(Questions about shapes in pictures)
╔══
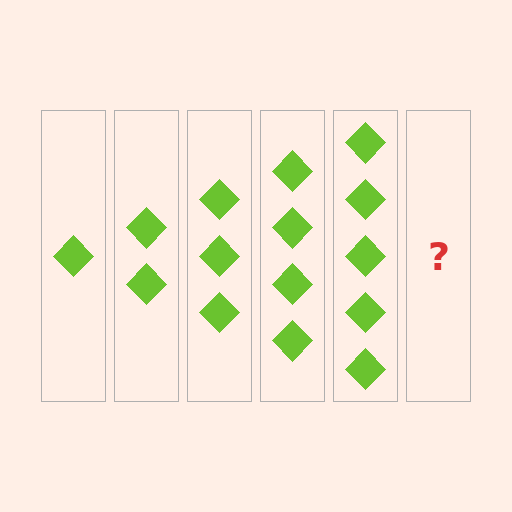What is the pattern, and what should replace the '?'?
The pattern is that each step adds one more diamond. The '?' should be 6 diamonds.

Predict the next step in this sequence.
The next step is 6 diamonds.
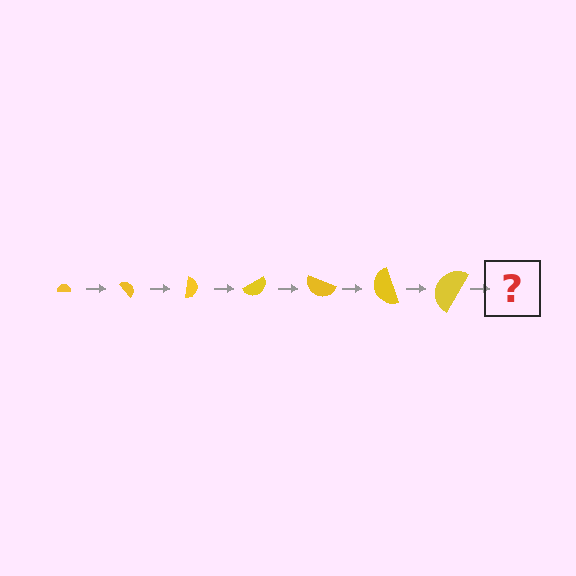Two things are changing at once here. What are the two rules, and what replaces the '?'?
The two rules are that the semicircle grows larger each step and it rotates 50 degrees clockwise each step. The '?' should be a semicircle, larger than the previous one and rotated 350 degrees clockwise from the start.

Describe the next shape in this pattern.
It should be a semicircle, larger than the previous one and rotated 350 degrees clockwise from the start.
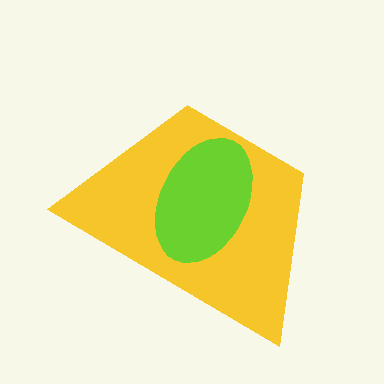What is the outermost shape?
The yellow trapezoid.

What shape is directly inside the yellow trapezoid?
The lime ellipse.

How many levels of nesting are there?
2.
╚══
▶ _GIVEN TASK_
The material above must be printed exactly, with its pictures left out.

▶ _OUTPUT BELOW_
What is the pattern, and what should replace the '?'?
The pattern is that each step adds one more diamond. The '?' should be 6 diamonds.

Predict the next step in this sequence.
The next step is 6 diamonds.
Two things are changing at once here. What are the two rules, and what replaces the '?'?
The two rules are that the semicircle grows larger each step and it rotates 50 degrees clockwise each step. The '?' should be a semicircle, larger than the previous one and rotated 350 degrees clockwise from the start.

Describe the next shape in this pattern.
It should be a semicircle, larger than the previous one and rotated 350 degrees clockwise from the start.
What is the outermost shape?
The yellow trapezoid.

What shape is directly inside the yellow trapezoid?
The lime ellipse.

How many levels of nesting are there?
2.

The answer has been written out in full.